§ **Objective**
Could you repeat exactly the lines below, from the line containing "How many curves do the dots suggest?" through the last one, both included, while leaving out any pictures?

§ **Dataset content**
------------------------------------------------------------------------

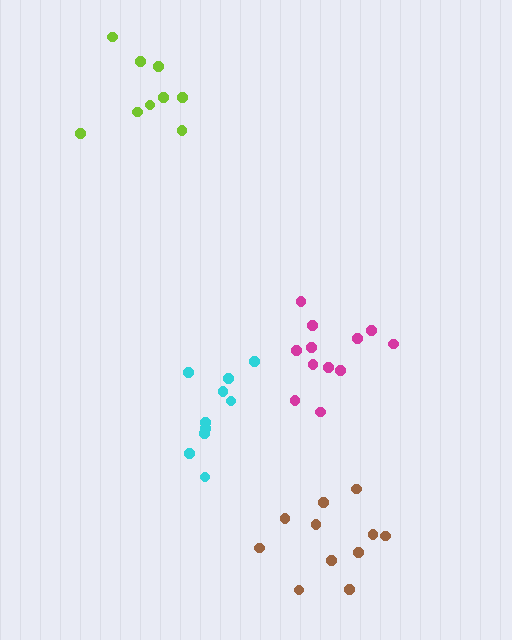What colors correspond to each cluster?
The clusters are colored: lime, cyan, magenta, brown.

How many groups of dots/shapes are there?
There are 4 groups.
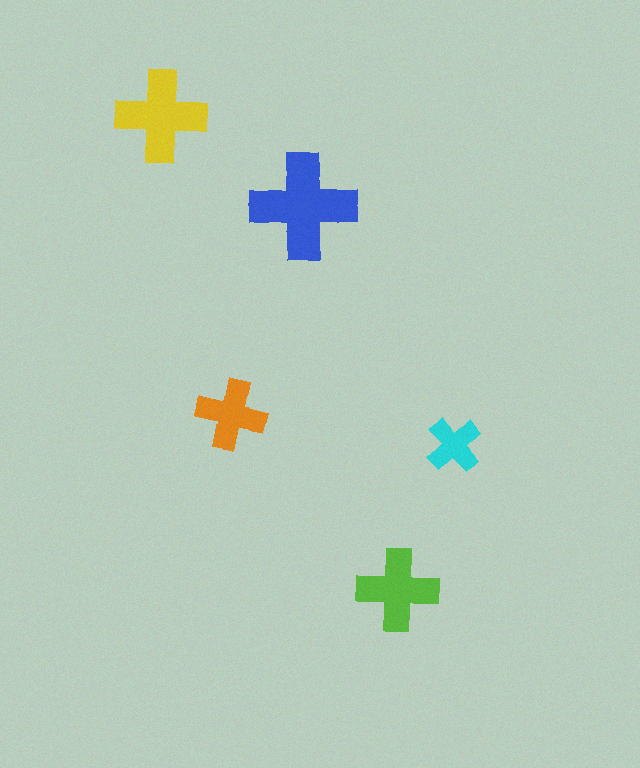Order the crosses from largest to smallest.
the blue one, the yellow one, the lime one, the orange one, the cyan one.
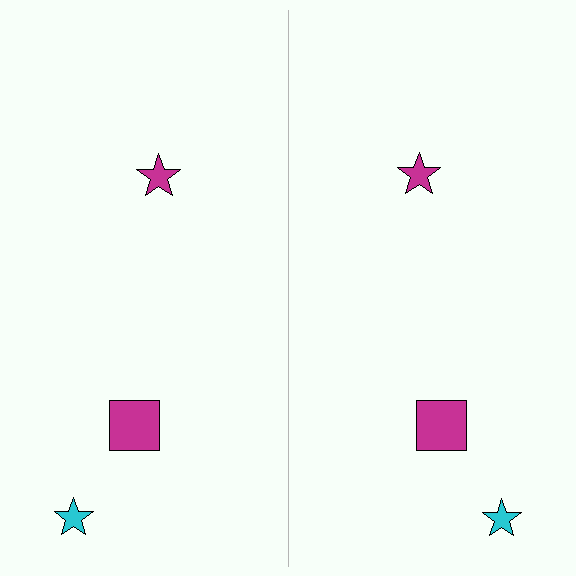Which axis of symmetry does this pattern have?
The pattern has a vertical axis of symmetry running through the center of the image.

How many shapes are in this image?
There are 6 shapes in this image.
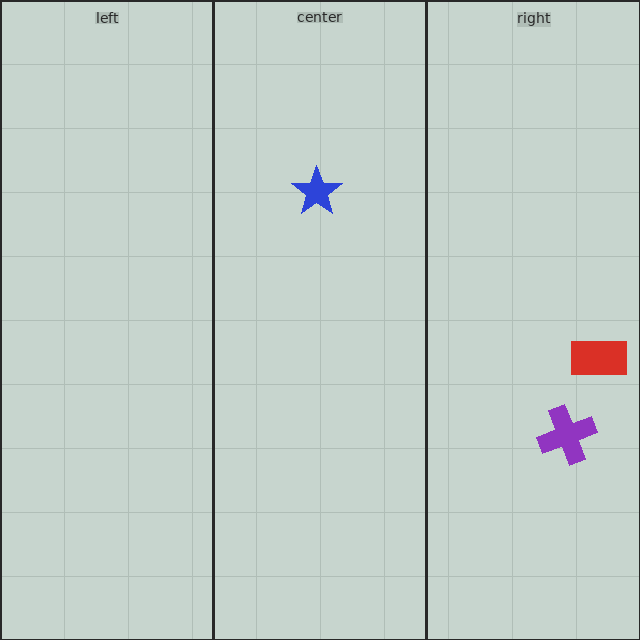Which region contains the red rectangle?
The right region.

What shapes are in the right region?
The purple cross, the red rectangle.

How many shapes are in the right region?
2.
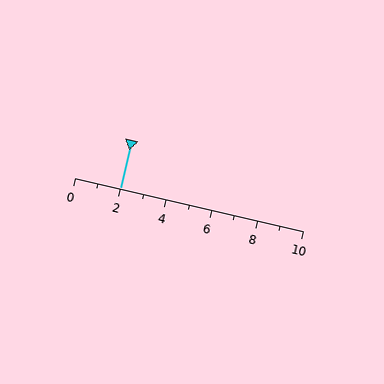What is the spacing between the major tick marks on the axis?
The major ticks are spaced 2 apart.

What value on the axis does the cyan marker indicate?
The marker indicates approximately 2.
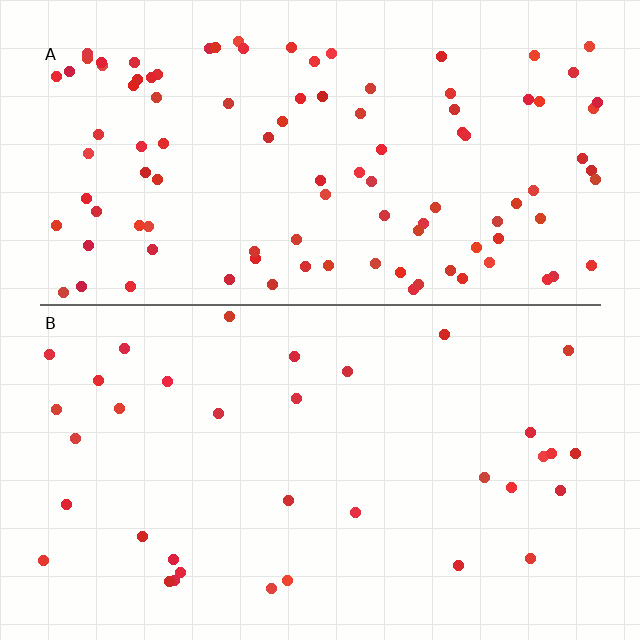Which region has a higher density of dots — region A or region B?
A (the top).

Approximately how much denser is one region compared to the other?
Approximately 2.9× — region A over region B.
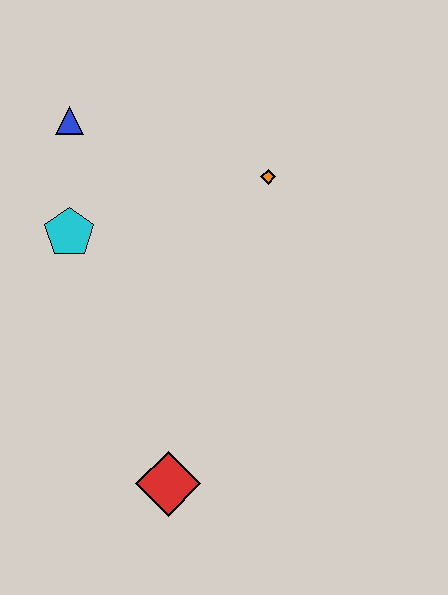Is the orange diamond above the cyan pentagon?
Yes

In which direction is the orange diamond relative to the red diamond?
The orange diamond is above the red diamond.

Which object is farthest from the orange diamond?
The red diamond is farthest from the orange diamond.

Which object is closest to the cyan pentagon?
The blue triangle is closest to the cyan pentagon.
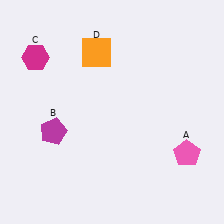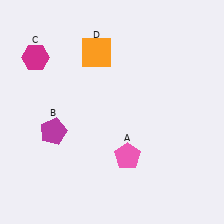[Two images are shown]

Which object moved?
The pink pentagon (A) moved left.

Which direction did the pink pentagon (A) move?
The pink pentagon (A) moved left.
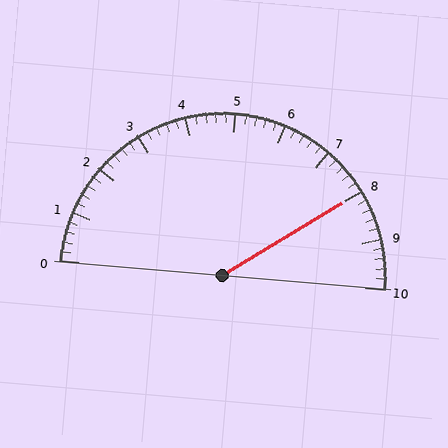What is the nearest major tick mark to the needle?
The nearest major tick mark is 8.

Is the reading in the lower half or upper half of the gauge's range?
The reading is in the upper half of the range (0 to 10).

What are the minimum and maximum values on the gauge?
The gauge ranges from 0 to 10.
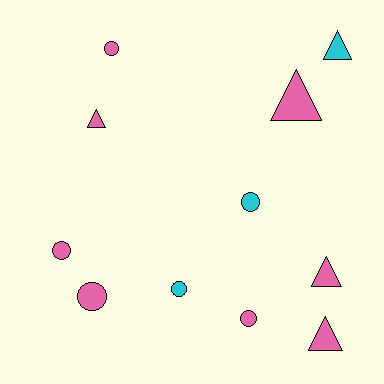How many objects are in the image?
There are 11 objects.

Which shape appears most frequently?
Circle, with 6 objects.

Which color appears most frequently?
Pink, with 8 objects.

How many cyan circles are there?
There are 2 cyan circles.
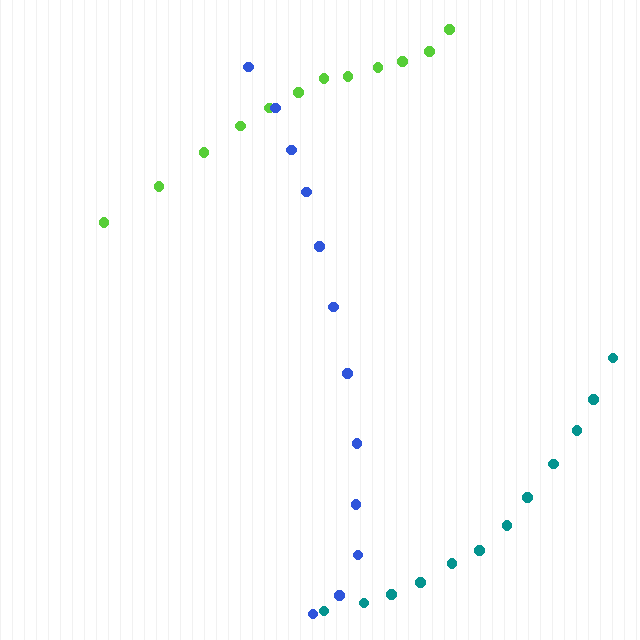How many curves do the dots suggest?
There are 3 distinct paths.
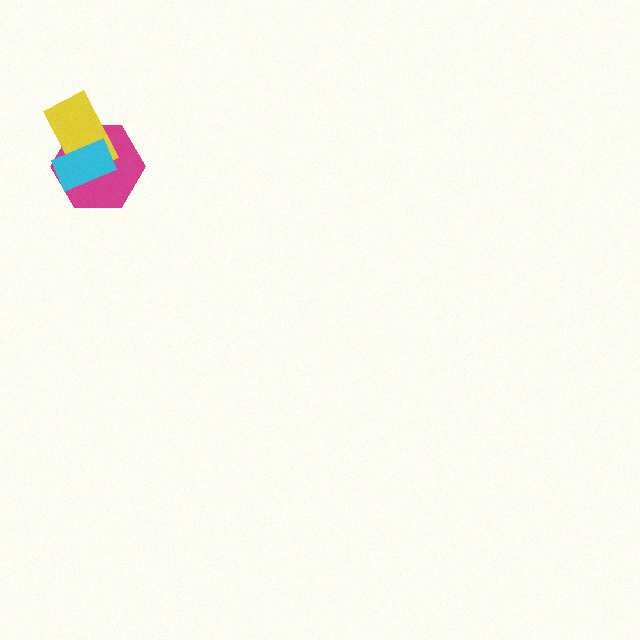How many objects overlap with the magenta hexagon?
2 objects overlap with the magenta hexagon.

------------------------------------------------------------------------

§ **Full output**
How many curves do the dots suggest?
There are 3 distinct paths.
How many objects overlap with the magenta hexagon?
2 objects overlap with the magenta hexagon.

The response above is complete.